» Short task
Without the pictures, copy all the entries below exactly.

» Listed records

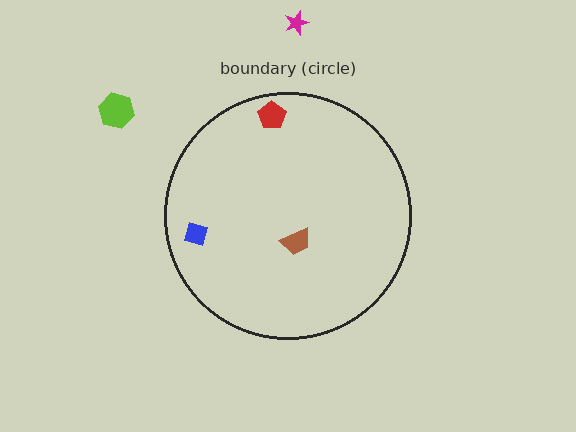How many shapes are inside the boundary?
3 inside, 2 outside.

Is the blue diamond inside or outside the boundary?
Inside.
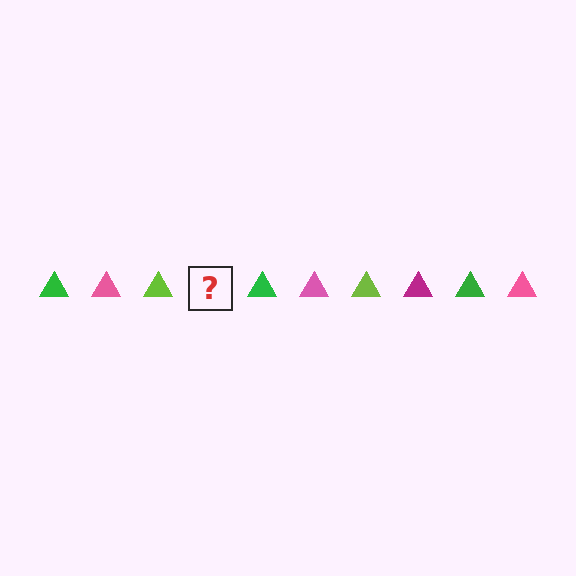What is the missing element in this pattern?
The missing element is a magenta triangle.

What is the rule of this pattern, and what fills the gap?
The rule is that the pattern cycles through green, pink, lime, magenta triangles. The gap should be filled with a magenta triangle.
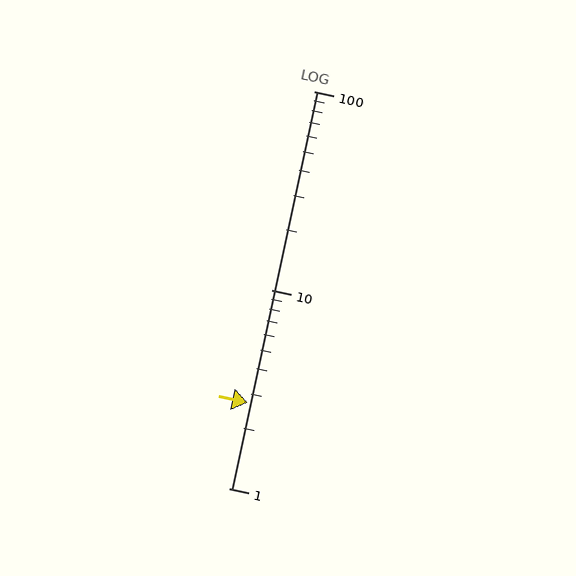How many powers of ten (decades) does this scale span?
The scale spans 2 decades, from 1 to 100.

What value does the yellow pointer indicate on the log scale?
The pointer indicates approximately 2.7.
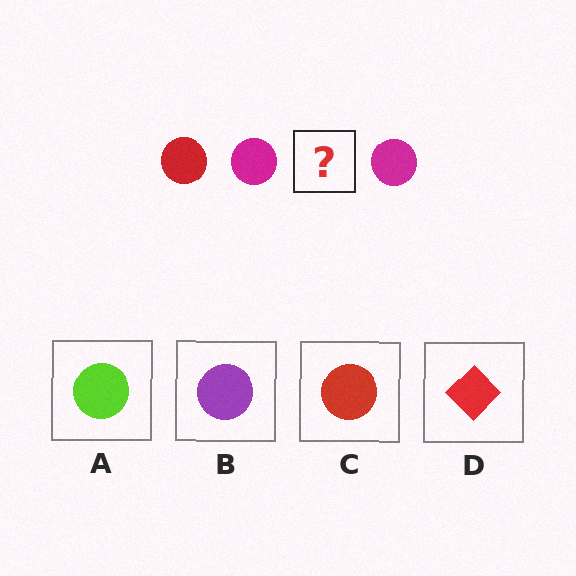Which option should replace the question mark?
Option C.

» Exercise response
How many shapes are inside the boundary?
3 inside, 2 outside.

Is the blue diamond inside or outside the boundary?
Inside.
What is the missing element in this pattern?
The missing element is a magenta triangle.

What is the rule of this pattern, and what fills the gap?
The rule is that the pattern cycles through green, pink, lime, magenta triangles. The gap should be filled with a magenta triangle.
How many powers of ten (decades) does this scale span?
The scale spans 2 decades, from 1 to 100.

What value does the yellow pointer indicate on the log scale?
The pointer indicates approximately 2.7.
Which option should replace the question mark?
Option C.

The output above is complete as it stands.